───── Input material ─────

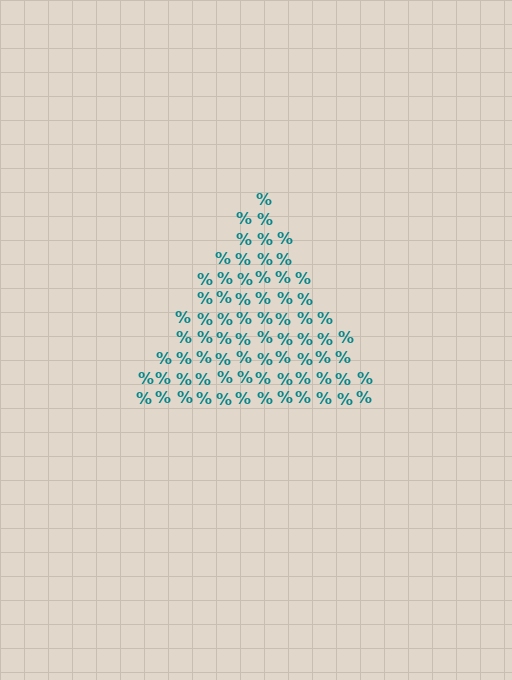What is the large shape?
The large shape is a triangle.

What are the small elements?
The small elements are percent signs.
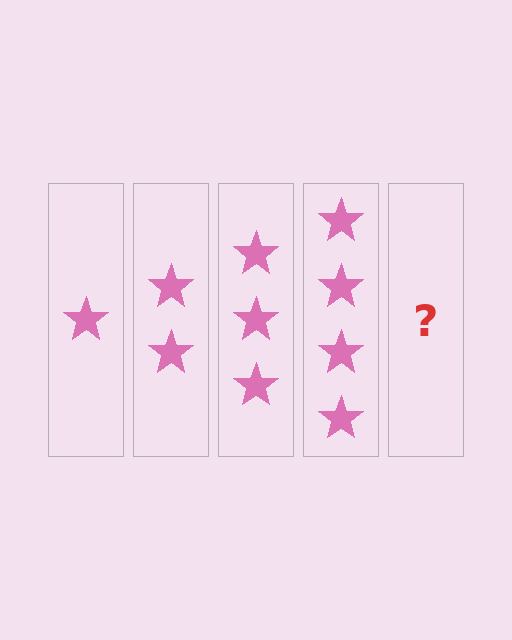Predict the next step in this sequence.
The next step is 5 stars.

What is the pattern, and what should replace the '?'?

─────
───── Input material ─────

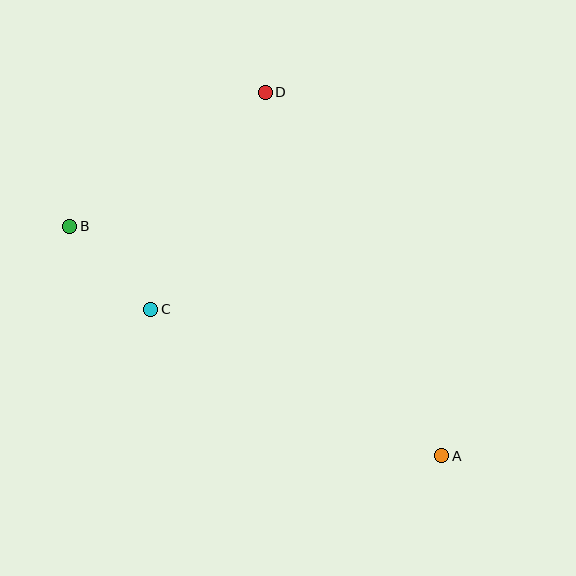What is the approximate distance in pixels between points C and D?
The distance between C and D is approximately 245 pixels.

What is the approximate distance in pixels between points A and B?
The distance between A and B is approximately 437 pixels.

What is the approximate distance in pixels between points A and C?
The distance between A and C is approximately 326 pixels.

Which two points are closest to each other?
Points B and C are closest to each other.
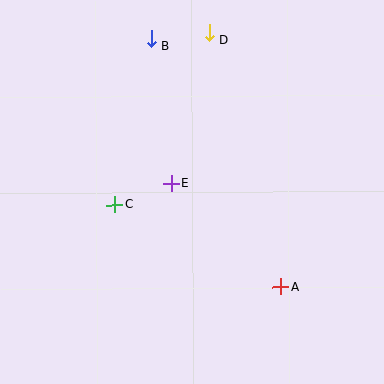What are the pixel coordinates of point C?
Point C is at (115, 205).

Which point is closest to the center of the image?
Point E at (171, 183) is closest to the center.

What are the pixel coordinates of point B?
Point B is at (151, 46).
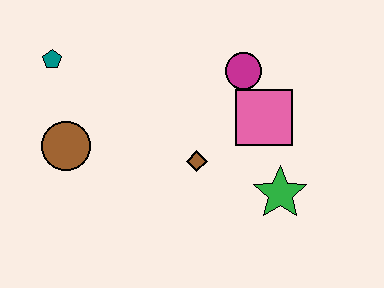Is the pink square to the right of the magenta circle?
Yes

─────
───── Input material ─────

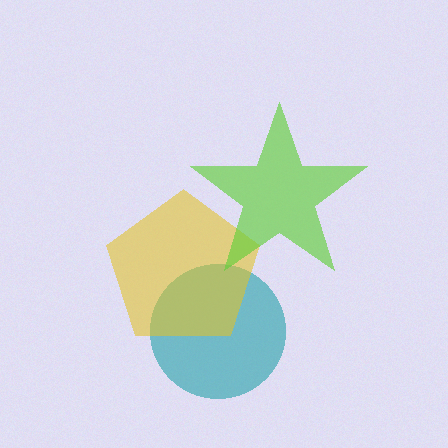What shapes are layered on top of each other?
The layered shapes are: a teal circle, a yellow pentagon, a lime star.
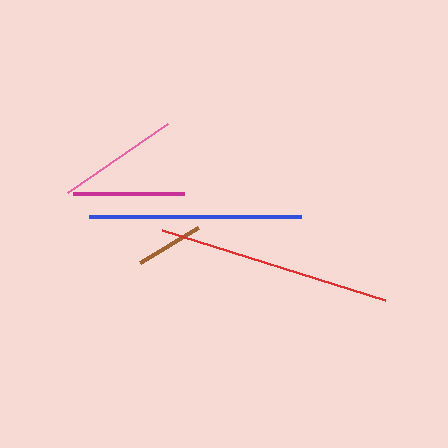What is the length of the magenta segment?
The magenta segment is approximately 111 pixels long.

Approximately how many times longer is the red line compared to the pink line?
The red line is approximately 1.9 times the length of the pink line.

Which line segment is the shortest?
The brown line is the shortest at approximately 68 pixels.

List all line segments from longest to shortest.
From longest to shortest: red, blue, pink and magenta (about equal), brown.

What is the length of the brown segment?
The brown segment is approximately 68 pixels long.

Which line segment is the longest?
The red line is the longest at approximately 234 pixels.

─────

▶ **The task**: Above are records; repeat only the lines from the line with "What is the large shape?" through the line with "What is the pattern, and", and leave pictures out.

▶ **Complete response**:
What is the large shape?
The large shape is a triangle.

What are the small elements?
The small elements are percent signs.
Predict the next step in this sequence.
The next step is 5 stars.

What is the pattern, and what should replace the '?'?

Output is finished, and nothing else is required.